━━━━━ RECORDS TO USE
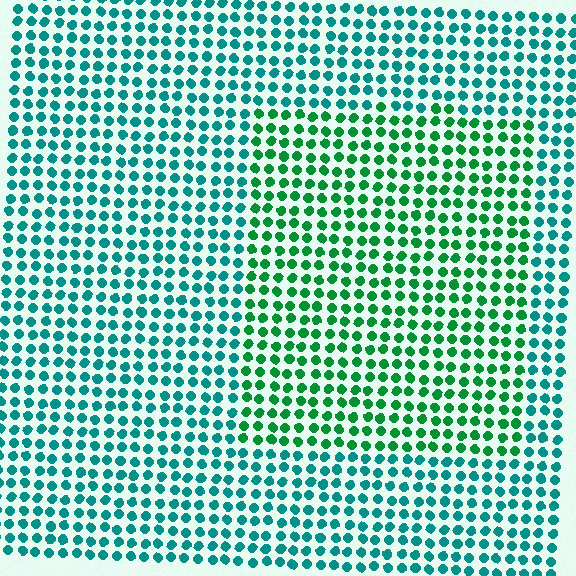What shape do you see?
I see a rectangle.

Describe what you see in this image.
The image is filled with small teal elements in a uniform arrangement. A rectangle-shaped region is visible where the elements are tinted to a slightly different hue, forming a subtle color boundary.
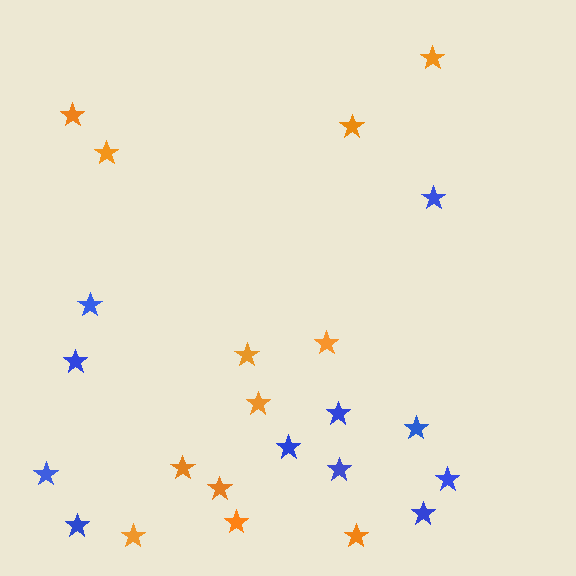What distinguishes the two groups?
There are 2 groups: one group of blue stars (11) and one group of orange stars (12).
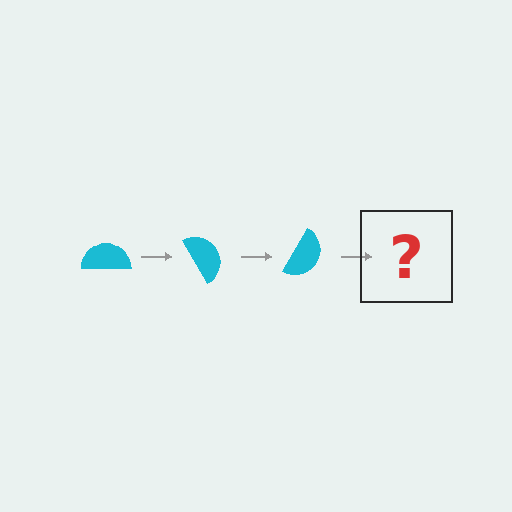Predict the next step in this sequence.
The next step is a cyan semicircle rotated 180 degrees clockwise.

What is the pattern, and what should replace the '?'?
The pattern is that the semicircle rotates 60 degrees clockwise each step. The '?' should be a cyan semicircle rotated 180 degrees clockwise.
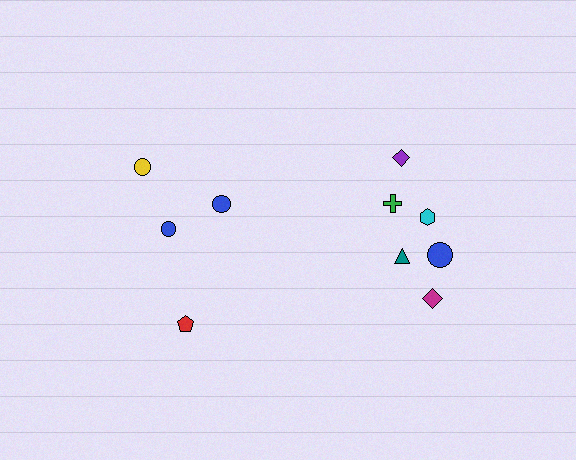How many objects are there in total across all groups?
There are 10 objects.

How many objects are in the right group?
There are 6 objects.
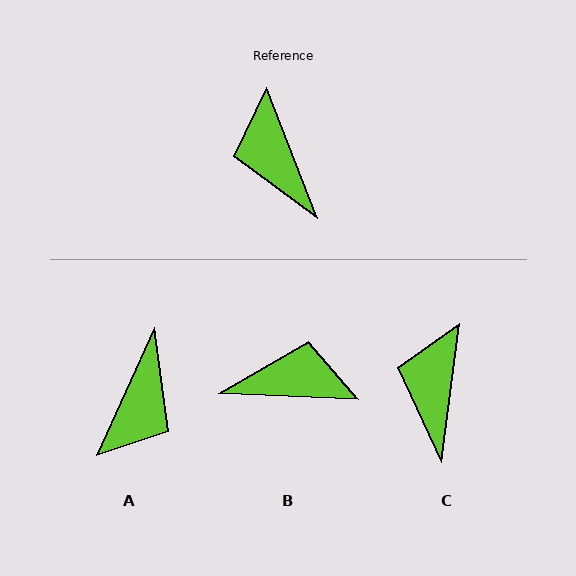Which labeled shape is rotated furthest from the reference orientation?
A, about 134 degrees away.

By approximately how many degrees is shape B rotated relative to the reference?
Approximately 114 degrees clockwise.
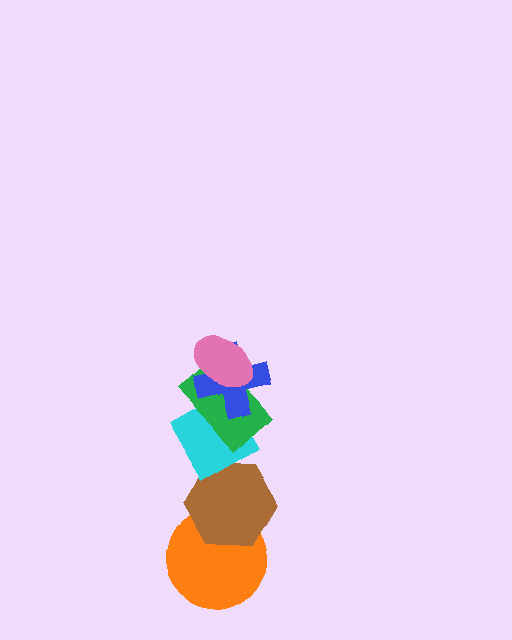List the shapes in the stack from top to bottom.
From top to bottom: the pink ellipse, the blue cross, the green rectangle, the cyan diamond, the brown hexagon, the orange circle.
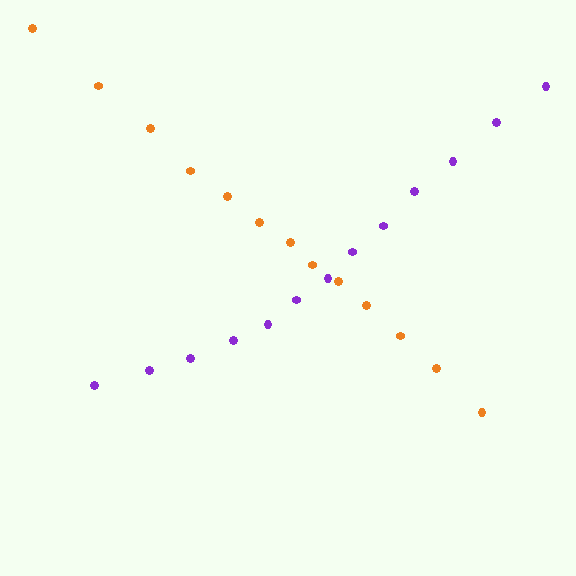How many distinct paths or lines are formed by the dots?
There are 2 distinct paths.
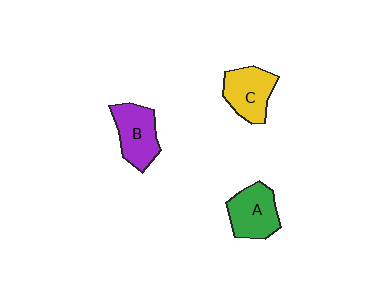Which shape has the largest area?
Shape A (green).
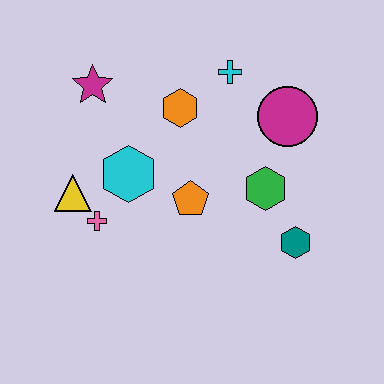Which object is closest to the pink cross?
The yellow triangle is closest to the pink cross.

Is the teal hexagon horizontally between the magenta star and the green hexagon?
No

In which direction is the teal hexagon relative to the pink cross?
The teal hexagon is to the right of the pink cross.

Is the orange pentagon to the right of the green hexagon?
No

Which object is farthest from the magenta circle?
The yellow triangle is farthest from the magenta circle.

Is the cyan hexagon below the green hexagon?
No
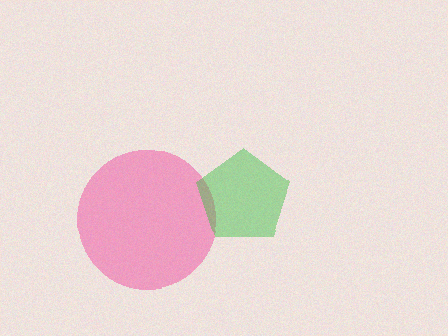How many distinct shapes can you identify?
There are 2 distinct shapes: a pink circle, a green pentagon.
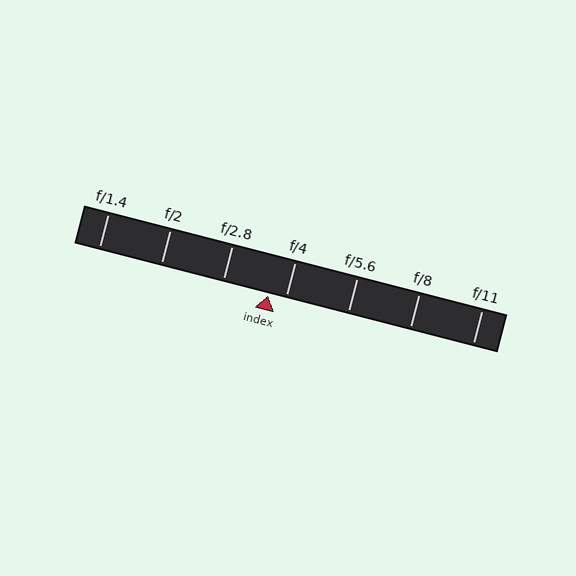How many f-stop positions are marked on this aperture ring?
There are 7 f-stop positions marked.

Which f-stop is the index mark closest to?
The index mark is closest to f/4.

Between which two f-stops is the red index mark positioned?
The index mark is between f/2.8 and f/4.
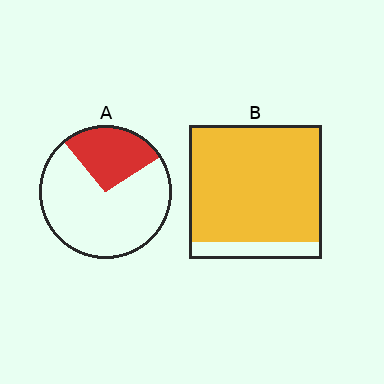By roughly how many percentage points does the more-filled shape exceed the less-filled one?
By roughly 60 percentage points (B over A).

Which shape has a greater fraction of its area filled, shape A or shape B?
Shape B.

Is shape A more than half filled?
━━━━━━━━━━
* PROBLEM TO WORK ON *
Copy out exactly the lines between the line containing "Which f-stop is the index mark closest to?" and the end of the entries, including both, and leave the pictures behind.

* WRITTEN REPLY *
Which f-stop is the index mark closest to?
The index mark is closest to f/4.

Between which two f-stops is the red index mark positioned?
The index mark is between f/2.8 and f/4.
By roughly how many percentage points does the more-filled shape exceed the less-filled one?
By roughly 60 percentage points (B over A).

Which shape has a greater fraction of its area filled, shape A or shape B?
Shape B.

Is shape A more than half filled?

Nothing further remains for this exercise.